• **Task to complete**
After locating the line containing "What value on", transcribe that line and all following lines exactly, stopping only at the end of the records.

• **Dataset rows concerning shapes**

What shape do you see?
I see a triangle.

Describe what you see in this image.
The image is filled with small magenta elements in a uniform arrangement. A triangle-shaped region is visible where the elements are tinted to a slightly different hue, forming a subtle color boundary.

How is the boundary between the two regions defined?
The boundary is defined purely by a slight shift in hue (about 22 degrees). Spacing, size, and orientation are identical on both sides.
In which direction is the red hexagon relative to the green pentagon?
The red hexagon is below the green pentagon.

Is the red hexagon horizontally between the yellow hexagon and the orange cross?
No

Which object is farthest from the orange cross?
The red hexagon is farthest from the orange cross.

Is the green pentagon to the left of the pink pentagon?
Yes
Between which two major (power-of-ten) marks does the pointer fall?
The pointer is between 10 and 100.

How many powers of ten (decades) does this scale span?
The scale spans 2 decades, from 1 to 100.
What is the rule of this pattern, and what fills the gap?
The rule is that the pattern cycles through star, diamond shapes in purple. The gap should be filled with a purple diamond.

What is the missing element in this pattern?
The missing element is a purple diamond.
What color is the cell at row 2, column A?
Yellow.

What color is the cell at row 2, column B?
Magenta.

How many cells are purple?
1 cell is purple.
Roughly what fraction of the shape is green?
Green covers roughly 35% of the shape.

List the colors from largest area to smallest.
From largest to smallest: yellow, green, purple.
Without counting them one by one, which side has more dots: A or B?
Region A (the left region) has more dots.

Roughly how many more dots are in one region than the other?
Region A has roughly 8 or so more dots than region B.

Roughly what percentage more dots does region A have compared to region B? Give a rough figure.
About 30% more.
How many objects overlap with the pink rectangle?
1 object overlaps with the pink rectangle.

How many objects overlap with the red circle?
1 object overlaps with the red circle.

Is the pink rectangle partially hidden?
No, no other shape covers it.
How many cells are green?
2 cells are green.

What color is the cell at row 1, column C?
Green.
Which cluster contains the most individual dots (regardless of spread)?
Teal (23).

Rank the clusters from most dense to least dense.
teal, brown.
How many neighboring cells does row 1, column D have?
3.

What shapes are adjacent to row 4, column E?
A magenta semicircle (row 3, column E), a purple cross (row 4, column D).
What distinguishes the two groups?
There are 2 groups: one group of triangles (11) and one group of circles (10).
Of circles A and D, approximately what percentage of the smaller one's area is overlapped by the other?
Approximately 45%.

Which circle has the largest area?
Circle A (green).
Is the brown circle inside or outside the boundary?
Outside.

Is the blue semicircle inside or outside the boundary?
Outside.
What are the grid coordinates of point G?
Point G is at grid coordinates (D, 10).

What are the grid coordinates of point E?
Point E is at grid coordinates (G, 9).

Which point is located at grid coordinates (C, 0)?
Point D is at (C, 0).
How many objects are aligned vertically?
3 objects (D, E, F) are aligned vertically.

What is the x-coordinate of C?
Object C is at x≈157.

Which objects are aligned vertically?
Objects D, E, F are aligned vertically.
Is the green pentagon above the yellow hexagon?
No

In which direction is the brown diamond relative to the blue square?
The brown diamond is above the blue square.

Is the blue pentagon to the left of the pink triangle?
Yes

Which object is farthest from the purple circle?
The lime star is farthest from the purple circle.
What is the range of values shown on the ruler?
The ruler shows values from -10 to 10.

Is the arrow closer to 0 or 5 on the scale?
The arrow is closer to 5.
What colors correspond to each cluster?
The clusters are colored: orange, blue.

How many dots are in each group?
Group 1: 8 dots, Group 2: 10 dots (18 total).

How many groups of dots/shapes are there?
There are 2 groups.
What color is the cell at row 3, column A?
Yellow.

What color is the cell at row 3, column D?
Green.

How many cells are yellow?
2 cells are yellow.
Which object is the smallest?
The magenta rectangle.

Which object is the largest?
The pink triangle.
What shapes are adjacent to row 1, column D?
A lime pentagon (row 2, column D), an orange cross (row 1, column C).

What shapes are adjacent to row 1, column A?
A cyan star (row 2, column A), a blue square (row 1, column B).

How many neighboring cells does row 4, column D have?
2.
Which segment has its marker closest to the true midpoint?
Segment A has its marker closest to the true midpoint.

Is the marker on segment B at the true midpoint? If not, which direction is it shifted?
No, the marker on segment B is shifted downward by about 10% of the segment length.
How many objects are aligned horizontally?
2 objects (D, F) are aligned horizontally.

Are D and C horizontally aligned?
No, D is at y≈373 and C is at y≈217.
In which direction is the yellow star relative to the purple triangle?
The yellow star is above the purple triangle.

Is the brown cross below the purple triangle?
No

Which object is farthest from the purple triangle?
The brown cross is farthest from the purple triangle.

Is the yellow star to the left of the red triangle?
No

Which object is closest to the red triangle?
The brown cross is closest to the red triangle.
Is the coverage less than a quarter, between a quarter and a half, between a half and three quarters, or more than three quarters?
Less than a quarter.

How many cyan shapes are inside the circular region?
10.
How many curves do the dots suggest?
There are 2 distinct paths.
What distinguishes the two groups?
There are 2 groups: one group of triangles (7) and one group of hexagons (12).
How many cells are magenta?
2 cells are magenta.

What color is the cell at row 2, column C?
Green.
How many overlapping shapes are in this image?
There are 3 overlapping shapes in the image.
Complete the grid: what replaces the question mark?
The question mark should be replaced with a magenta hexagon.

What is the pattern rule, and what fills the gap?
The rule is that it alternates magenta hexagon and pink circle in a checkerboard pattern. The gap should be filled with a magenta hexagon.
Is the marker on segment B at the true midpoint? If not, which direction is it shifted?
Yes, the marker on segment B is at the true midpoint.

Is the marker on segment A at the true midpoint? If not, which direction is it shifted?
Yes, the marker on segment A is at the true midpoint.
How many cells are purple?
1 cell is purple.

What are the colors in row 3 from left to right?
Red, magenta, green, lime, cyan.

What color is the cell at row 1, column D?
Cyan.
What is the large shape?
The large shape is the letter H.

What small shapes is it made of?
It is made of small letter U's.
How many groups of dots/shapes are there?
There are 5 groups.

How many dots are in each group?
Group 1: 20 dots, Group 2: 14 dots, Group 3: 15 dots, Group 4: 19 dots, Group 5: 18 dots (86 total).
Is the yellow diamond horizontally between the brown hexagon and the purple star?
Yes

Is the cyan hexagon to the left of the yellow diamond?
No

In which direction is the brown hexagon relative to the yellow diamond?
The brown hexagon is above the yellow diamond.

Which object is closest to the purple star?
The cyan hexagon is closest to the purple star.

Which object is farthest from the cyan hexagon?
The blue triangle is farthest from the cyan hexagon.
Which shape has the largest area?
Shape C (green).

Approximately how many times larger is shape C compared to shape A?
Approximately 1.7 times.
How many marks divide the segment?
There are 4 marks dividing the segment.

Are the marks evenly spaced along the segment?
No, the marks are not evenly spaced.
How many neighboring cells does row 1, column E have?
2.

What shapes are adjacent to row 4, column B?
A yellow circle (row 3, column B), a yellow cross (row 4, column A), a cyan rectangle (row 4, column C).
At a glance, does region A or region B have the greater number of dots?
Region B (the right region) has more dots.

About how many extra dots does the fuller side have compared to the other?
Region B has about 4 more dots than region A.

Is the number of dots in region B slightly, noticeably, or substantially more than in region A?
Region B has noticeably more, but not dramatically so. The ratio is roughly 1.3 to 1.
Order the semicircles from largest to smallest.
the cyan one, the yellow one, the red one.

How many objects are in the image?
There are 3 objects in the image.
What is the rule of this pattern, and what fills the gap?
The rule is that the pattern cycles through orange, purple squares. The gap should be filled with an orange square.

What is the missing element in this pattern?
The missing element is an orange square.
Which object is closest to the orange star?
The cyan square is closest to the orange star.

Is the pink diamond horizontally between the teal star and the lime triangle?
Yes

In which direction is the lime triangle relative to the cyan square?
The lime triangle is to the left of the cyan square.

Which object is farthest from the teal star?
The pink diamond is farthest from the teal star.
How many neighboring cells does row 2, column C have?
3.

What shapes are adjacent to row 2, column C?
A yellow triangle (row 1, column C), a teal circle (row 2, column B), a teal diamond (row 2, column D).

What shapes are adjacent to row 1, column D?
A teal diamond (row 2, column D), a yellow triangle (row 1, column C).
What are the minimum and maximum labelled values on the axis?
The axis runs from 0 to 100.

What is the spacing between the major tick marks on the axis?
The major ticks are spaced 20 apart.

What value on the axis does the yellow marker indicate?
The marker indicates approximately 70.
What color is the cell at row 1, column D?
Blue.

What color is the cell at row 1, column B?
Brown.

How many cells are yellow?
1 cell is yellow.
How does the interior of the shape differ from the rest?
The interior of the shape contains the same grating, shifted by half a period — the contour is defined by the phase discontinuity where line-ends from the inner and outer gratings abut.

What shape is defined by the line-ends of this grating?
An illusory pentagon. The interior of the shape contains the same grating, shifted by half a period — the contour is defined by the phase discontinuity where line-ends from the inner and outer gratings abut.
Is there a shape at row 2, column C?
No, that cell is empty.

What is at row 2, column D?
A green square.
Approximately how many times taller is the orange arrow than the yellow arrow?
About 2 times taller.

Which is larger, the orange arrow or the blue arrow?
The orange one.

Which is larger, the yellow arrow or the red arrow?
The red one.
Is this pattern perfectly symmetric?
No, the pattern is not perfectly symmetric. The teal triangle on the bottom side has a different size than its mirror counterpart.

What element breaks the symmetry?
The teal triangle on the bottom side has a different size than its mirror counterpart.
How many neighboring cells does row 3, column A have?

• **Exercise solution**
What value on the axis does the yellow marker indicate?
The marker indicates approximately 70.
What color is the cell at row 1, column D?
Blue.

What color is the cell at row 1, column B?
Brown.

How many cells are yellow?
1 cell is yellow.
How does the interior of the shape differ from the rest?
The interior of the shape contains the same grating, shifted by half a period — the contour is defined by the phase discontinuity where line-ends from the inner and outer gratings abut.

What shape is defined by the line-ends of this grating?
An illusory pentagon. The interior of the shape contains the same grating, shifted by half a period — the contour is defined by the phase discontinuity where line-ends from the inner and outer gratings abut.
Is there a shape at row 2, column C?
No, that cell is empty.

What is at row 2, column D?
A green square.
Approximately how many times taller is the orange arrow than the yellow arrow?
About 2 times taller.

Which is larger, the orange arrow or the blue arrow?
The orange one.

Which is larger, the yellow arrow or the red arrow?
The red one.
Is this pattern perfectly symmetric?
No, the pattern is not perfectly symmetric. The teal triangle on the bottom side has a different size than its mirror counterpart.

What element breaks the symmetry?
The teal triangle on the bottom side has a different size than its mirror counterpart.
How many neighboring cells does row 3, column A have?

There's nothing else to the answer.